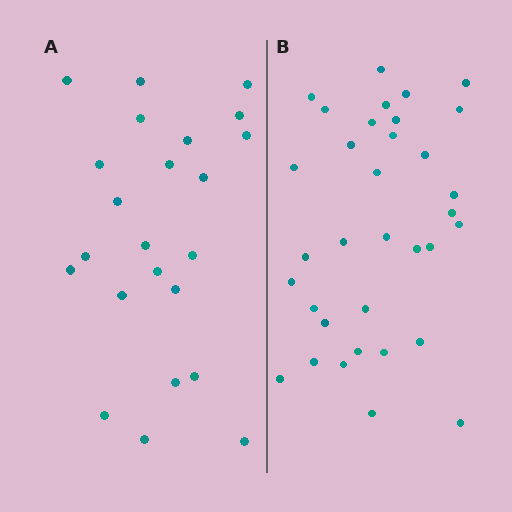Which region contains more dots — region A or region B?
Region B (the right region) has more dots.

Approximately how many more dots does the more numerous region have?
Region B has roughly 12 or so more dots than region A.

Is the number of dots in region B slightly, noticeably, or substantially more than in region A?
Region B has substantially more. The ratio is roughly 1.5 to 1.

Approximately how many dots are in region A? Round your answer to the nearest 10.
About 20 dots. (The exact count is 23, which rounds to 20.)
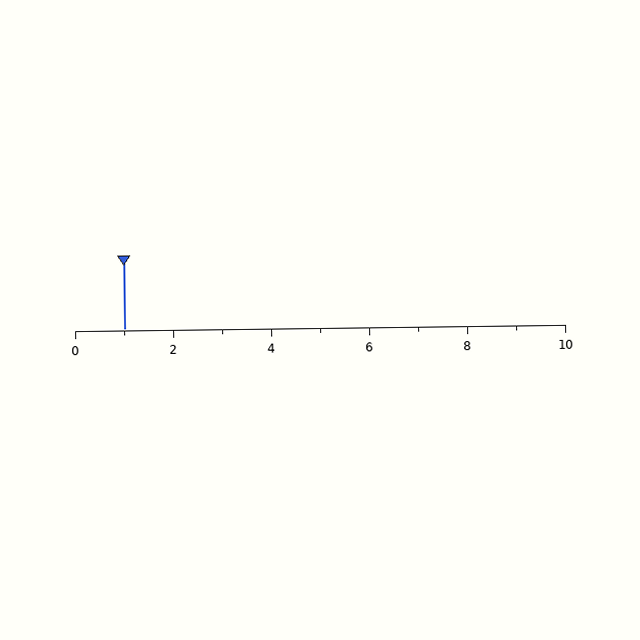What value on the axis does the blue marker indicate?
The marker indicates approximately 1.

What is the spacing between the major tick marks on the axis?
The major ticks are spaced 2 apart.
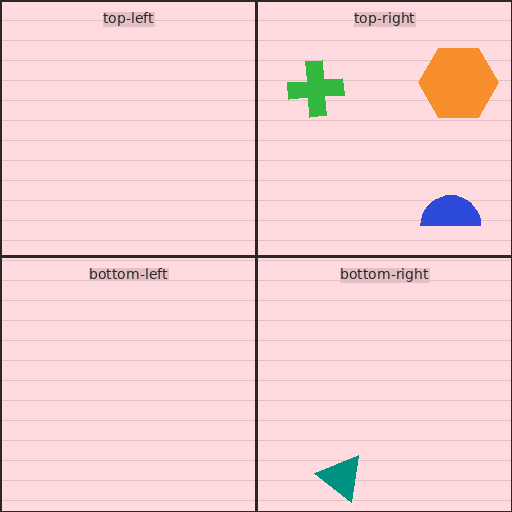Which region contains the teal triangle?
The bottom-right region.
• • • •
Task to carry out: Without including any picture, repeat the data exactly.

Solution to this problem:
Which region contains more dots — region A or region B?
Region B (the right region) has more dots.

Approximately how many more dots does the more numerous region have?
Region B has roughly 12 or so more dots than region A.

Is the number of dots in region B slightly, noticeably, or substantially more than in region A?
Region B has substantially more. The ratio is roughly 1.5 to 1.

Approximately how many dots are in region A? Round your answer to the nearest 10.
About 20 dots. (The exact count is 23, which rounds to 20.)
What value on the axis does the blue marker indicate?
The marker indicates approximately 1.

What is the spacing between the major tick marks on the axis?
The major ticks are spaced 2 apart.
Which region contains the teal triangle?
The bottom-right region.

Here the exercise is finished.